# Task to complete
Print, please, the line that contains "Which shape appears most frequently?" and each line after it to the end of the entries, unchanged and with nothing else.

Questions about shape properties
.....
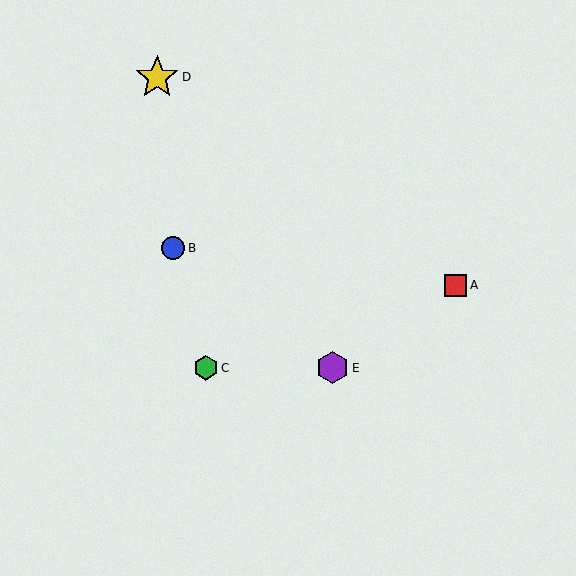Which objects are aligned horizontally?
Objects C, E are aligned horizontally.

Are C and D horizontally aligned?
No, C is at y≈368 and D is at y≈77.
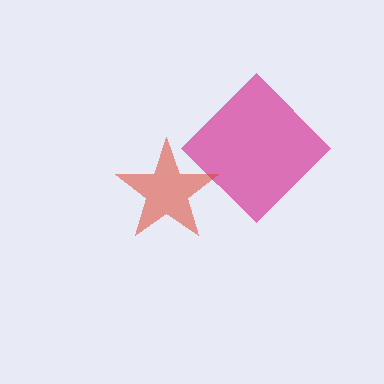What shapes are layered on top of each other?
The layered shapes are: a magenta diamond, a red star.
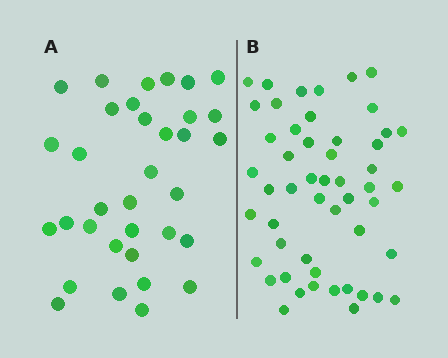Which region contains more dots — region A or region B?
Region B (the right region) has more dots.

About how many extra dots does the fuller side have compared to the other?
Region B has approximately 15 more dots than region A.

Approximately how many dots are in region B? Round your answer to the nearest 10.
About 50 dots. (The exact count is 51, which rounds to 50.)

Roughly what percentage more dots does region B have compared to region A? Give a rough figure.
About 50% more.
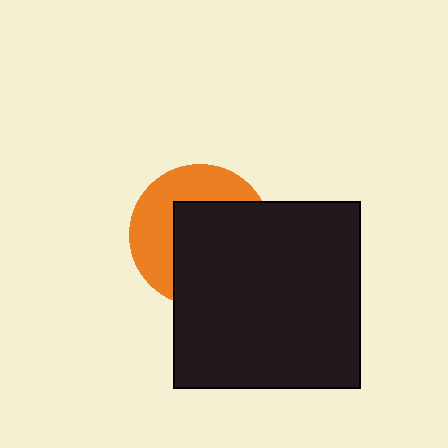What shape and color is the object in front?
The object in front is a black square.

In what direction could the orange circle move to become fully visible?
The orange circle could move toward the upper-left. That would shift it out from behind the black square entirely.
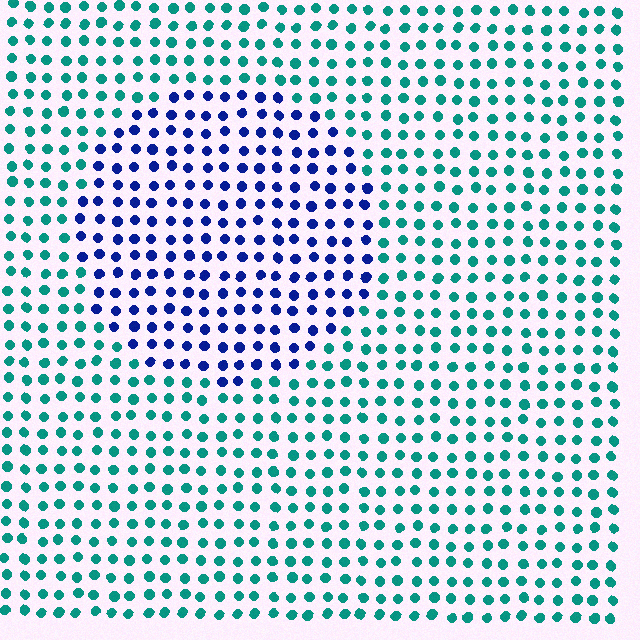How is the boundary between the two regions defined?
The boundary is defined purely by a slight shift in hue (about 60 degrees). Spacing, size, and orientation are identical on both sides.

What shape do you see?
I see a circle.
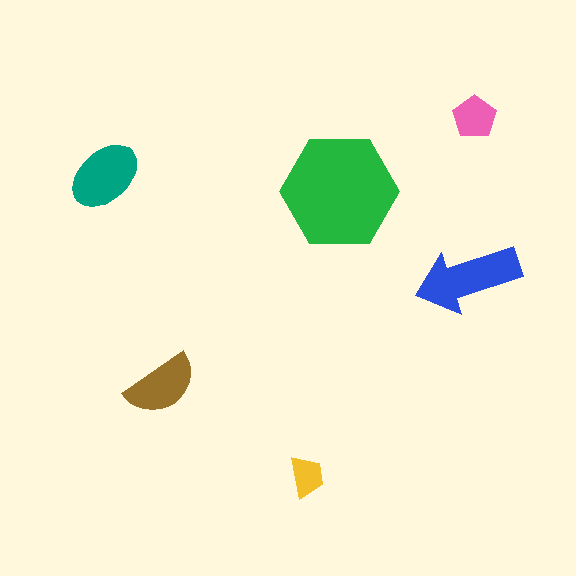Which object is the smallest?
The yellow trapezoid.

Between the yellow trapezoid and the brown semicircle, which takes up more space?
The brown semicircle.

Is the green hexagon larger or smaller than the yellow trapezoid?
Larger.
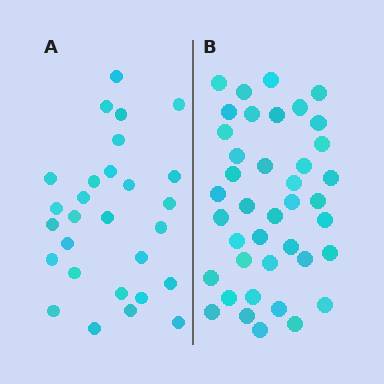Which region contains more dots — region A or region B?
Region B (the right region) has more dots.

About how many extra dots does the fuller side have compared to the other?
Region B has roughly 12 or so more dots than region A.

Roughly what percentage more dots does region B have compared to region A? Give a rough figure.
About 45% more.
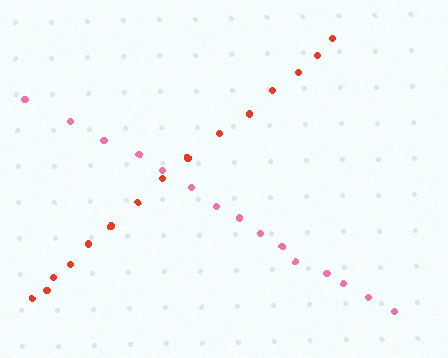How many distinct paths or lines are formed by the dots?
There are 2 distinct paths.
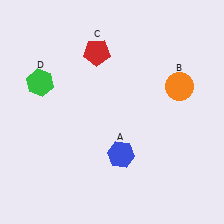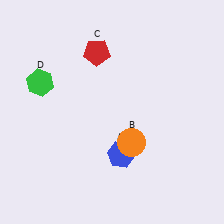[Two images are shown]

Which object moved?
The orange circle (B) moved down and to the left.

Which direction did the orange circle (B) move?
The orange circle (B) moved down and to the left.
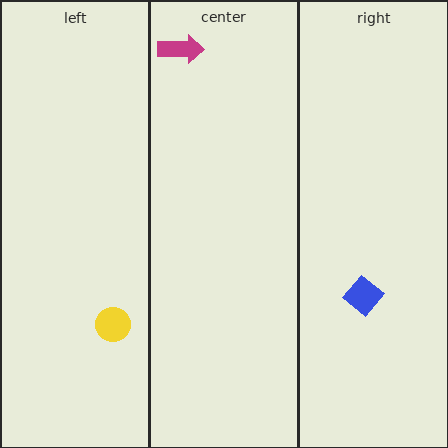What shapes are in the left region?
The yellow circle.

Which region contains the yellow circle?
The left region.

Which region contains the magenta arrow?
The center region.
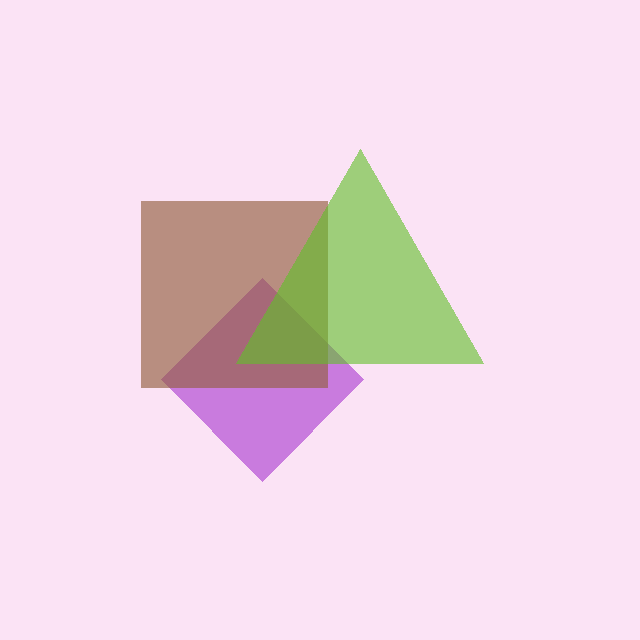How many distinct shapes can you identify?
There are 3 distinct shapes: a purple diamond, a brown square, a lime triangle.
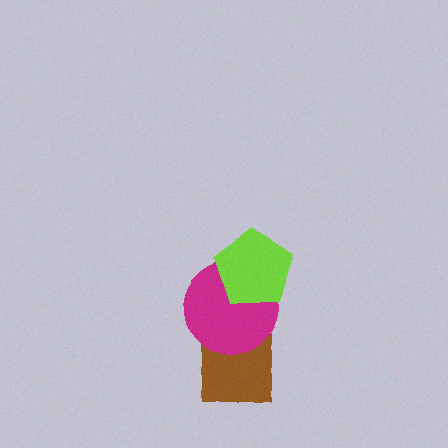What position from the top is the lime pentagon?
The lime pentagon is 1st from the top.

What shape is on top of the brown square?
The magenta circle is on top of the brown square.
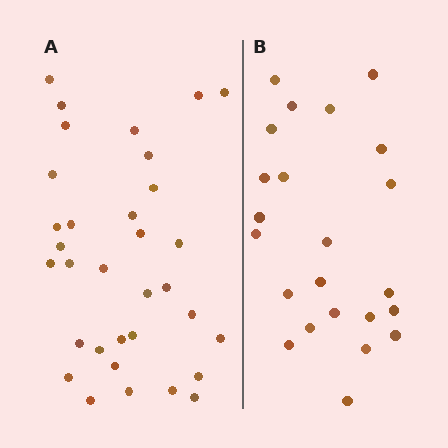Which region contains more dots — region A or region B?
Region A (the left region) has more dots.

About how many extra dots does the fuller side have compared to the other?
Region A has roughly 10 or so more dots than region B.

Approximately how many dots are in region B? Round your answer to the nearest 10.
About 20 dots. (The exact count is 23, which rounds to 20.)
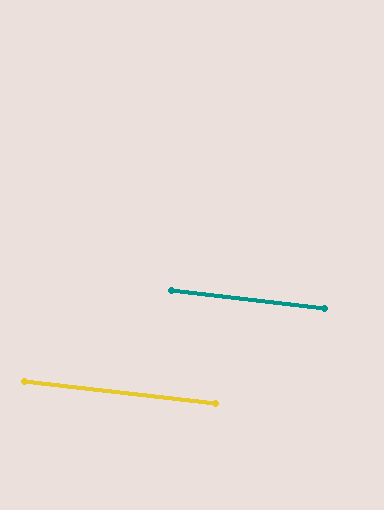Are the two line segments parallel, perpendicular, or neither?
Parallel — their directions differ by only 0.3°.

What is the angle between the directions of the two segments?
Approximately 0 degrees.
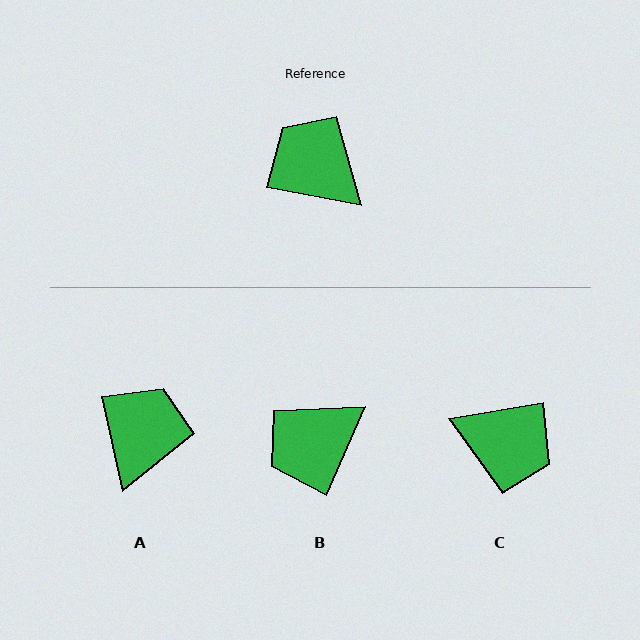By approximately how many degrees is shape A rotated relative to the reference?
Approximately 67 degrees clockwise.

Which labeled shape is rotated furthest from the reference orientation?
C, about 159 degrees away.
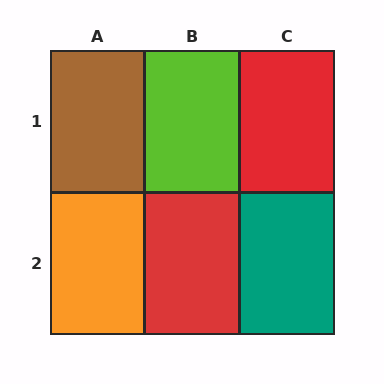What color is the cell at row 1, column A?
Brown.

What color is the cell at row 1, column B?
Lime.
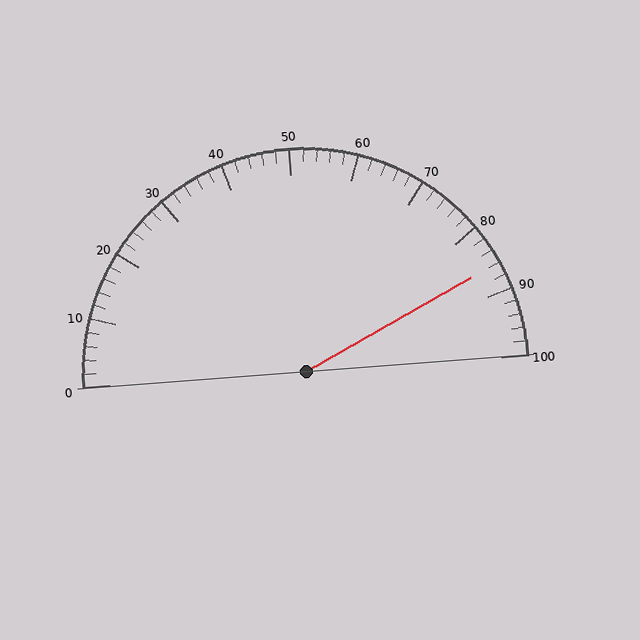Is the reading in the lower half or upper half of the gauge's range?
The reading is in the upper half of the range (0 to 100).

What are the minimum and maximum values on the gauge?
The gauge ranges from 0 to 100.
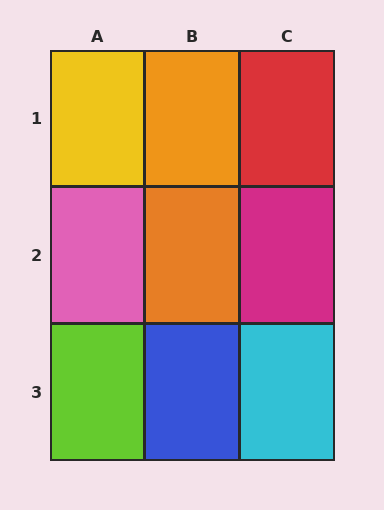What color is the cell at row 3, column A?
Lime.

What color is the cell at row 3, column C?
Cyan.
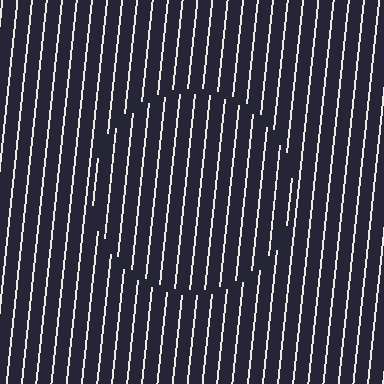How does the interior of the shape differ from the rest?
The interior of the shape contains the same grating, shifted by half a period — the contour is defined by the phase discontinuity where line-ends from the inner and outer gratings abut.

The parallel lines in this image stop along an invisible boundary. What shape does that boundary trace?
An illusory circle. The interior of the shape contains the same grating, shifted by half a period — the contour is defined by the phase discontinuity where line-ends from the inner and outer gratings abut.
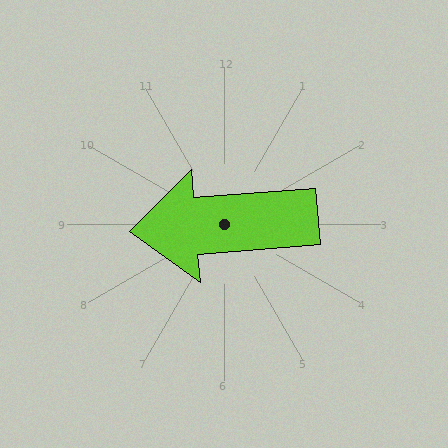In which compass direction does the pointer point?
West.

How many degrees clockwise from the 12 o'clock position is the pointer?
Approximately 266 degrees.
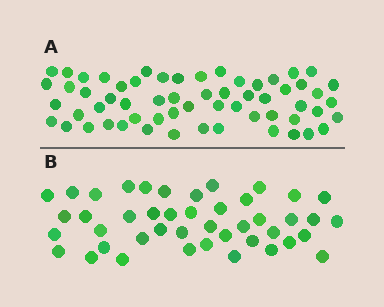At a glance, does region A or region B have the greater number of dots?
Region A (the top region) has more dots.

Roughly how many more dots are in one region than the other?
Region A has approximately 15 more dots than region B.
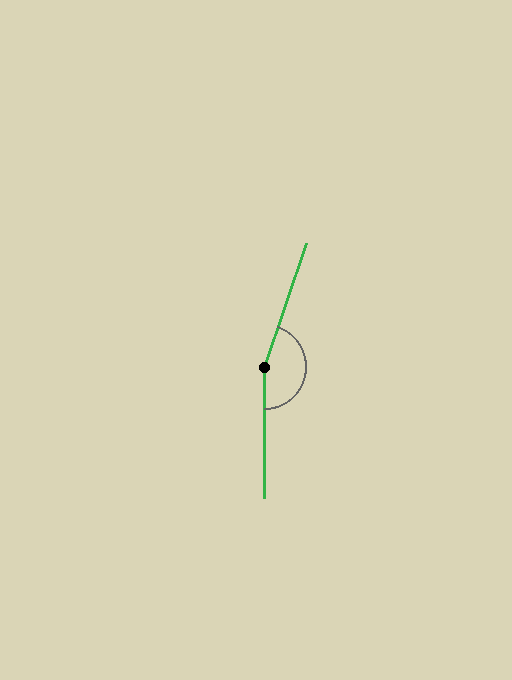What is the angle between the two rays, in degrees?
Approximately 161 degrees.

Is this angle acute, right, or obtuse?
It is obtuse.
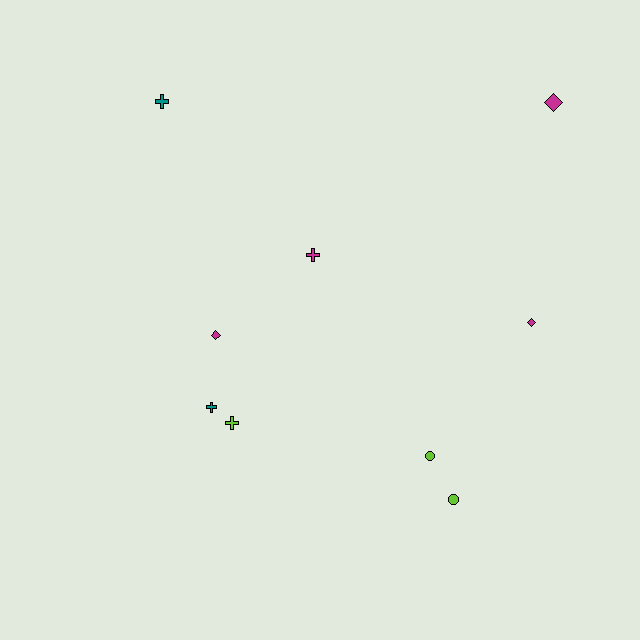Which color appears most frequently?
Magenta, with 4 objects.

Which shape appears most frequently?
Cross, with 4 objects.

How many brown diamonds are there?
There are no brown diamonds.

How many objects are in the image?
There are 9 objects.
.....
# Complete response
Which shape appears most frequently?
Cross, with 4 objects.

How many brown diamonds are there?
There are no brown diamonds.

How many objects are in the image?
There are 9 objects.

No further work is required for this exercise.